[Visual perception records]

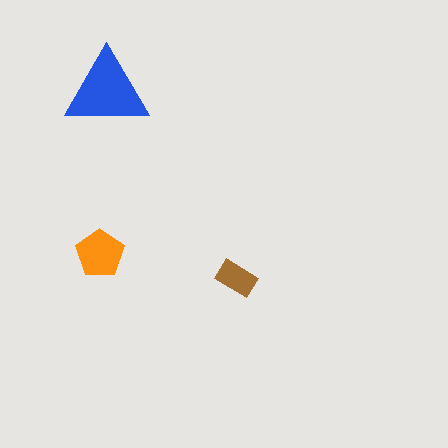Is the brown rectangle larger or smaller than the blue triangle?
Smaller.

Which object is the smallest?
The brown rectangle.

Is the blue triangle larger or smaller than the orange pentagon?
Larger.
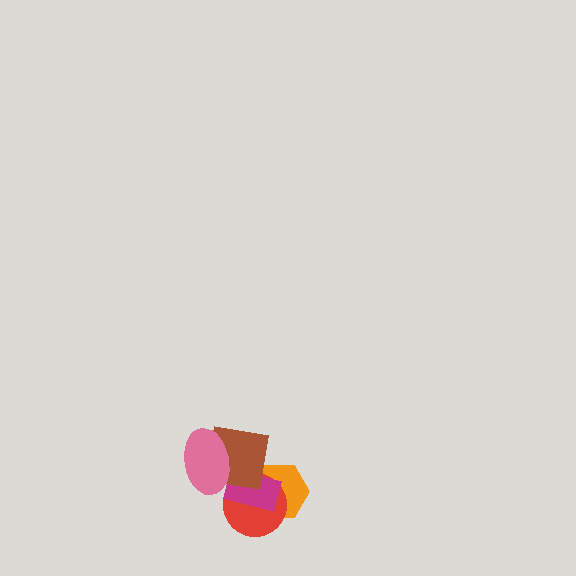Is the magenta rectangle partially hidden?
Yes, it is partially covered by another shape.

### GOAL
Reproduce all of the material exactly, apart from the pictures.

### RESULT OF THIS TASK
Is the brown rectangle larger or smaller than the blue triangle?
Smaller.

Which object is the smallest?
The brown rectangle.

Is the blue triangle larger or smaller than the orange pentagon?
Larger.
Is the magenta rectangle partially hidden?
Yes, it is partially covered by another shape.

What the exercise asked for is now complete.